# PROBLEM TO WORK ON
Images appear in the records below; leave them out and repeat everything else exactly.

# DATASET RECORDS
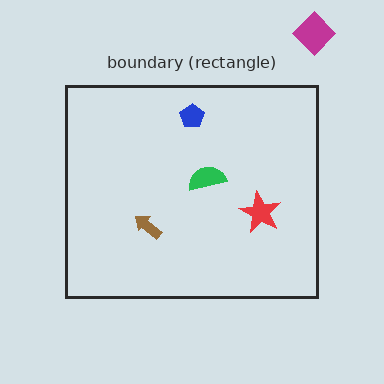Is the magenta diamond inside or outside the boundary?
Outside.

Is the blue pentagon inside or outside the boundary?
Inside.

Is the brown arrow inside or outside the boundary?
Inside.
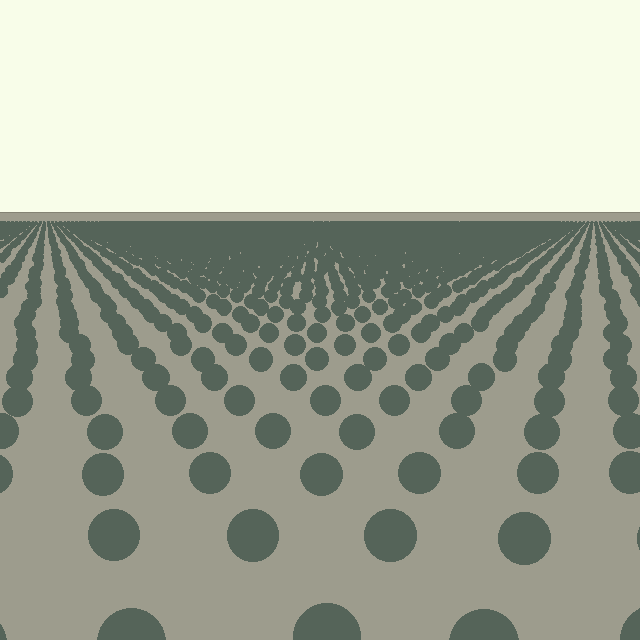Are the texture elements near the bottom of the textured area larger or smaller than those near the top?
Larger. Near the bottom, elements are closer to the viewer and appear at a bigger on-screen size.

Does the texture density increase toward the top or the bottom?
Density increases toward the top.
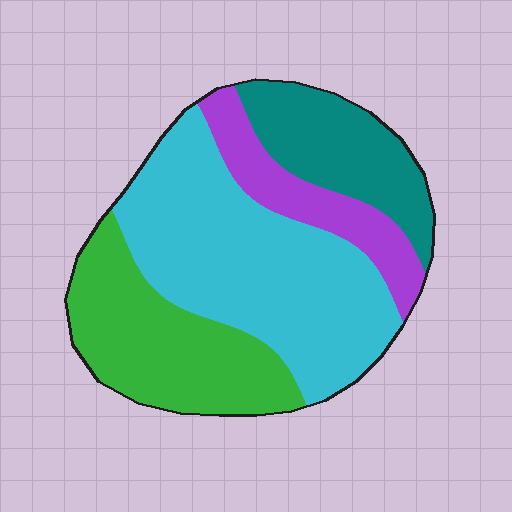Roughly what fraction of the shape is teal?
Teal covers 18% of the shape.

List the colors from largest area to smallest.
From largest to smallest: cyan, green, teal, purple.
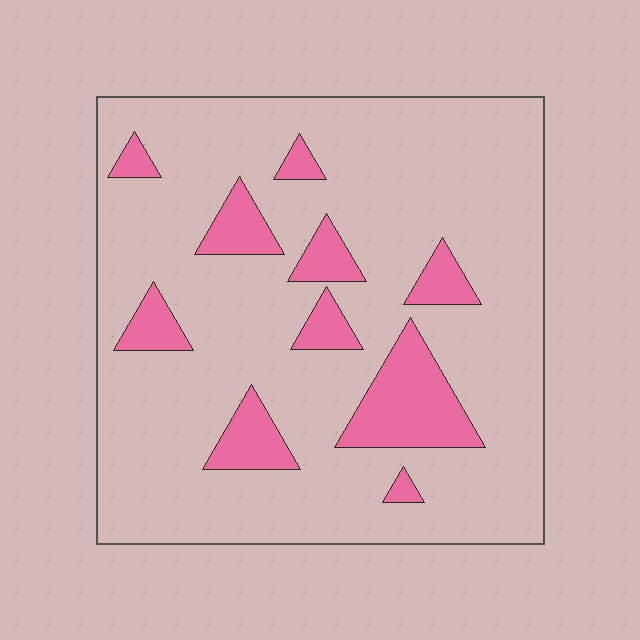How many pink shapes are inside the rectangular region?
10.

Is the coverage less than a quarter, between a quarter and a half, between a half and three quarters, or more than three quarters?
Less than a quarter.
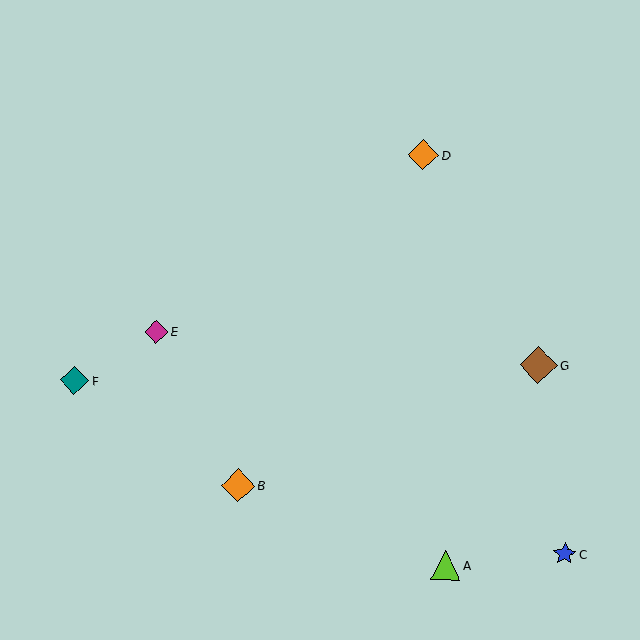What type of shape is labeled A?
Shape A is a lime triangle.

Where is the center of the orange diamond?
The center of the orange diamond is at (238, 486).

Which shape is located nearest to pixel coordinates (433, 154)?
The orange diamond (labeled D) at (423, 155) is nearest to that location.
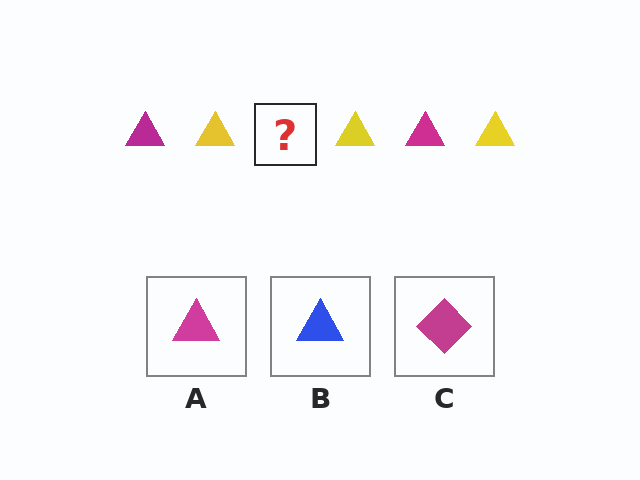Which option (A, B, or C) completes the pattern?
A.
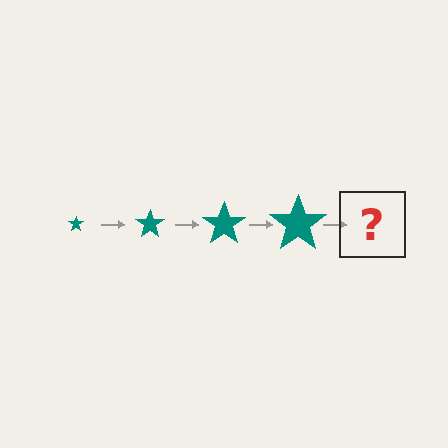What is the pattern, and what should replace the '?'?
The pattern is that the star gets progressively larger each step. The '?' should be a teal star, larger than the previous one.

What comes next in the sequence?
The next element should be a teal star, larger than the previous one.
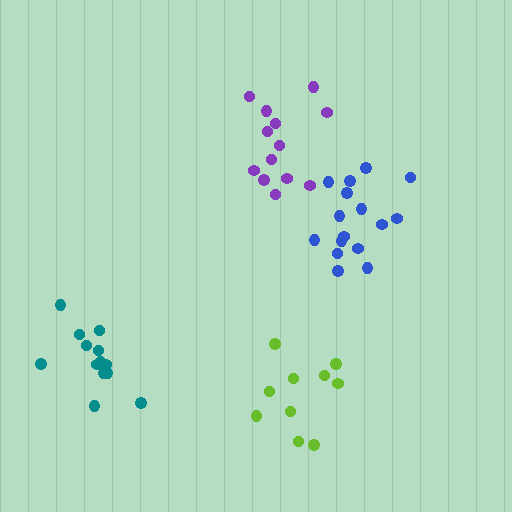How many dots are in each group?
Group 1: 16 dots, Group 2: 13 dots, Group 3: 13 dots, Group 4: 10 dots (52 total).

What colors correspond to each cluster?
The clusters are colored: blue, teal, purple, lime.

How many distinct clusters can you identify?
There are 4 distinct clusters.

# COMPLETE ANSWER
Is the magenta diamond inside or outside the boundary?
Outside.

Is the blue pentagon inside or outside the boundary?
Inside.

Is the brown arrow inside or outside the boundary?
Inside.
Are the texture elements near the bottom of the textured area larger or smaller than those near the top?
Larger. Near the bottom, elements are closer to the viewer and appear at a bigger on-screen size.

Does the texture density increase toward the top or the bottom?
Density increases toward the top.
Roughly what fraction of the shape is teal?
Teal covers 18% of the shape.

List the colors from largest area to smallest.
From largest to smallest: cyan, green, teal, purple.
How many pink shapes are inside the rectangular region?
10.

Is the coverage less than a quarter, between a quarter and a half, between a half and three quarters, or more than three quarters?
Less than a quarter.
What type of shape is labeled A?
Shape A is a lime triangle.

Where is the center of the orange diamond?
The center of the orange diamond is at (238, 486).

Which shape is located nearest to pixel coordinates (433, 154)?
The orange diamond (labeled D) at (423, 155) is nearest to that location.
Which option (A, B, or C) completes the pattern?
A.
What is the pattern, and what should replace the '?'?
The pattern is that the star gets progressively larger each step. The '?' should be a teal star, larger than the previous one.

What comes next in the sequence?
The next element should be a teal star, larger than the previous one.
How many dots are in each group?
Group 1: 16 dots, Group 2: 13 dots, Group 3: 13 dots, Group 4: 10 dots (52 total).

What colors correspond to each cluster?
The clusters are colored: blue, teal, purple, lime.

How many distinct clusters can you identify?
There are 4 distinct clusters.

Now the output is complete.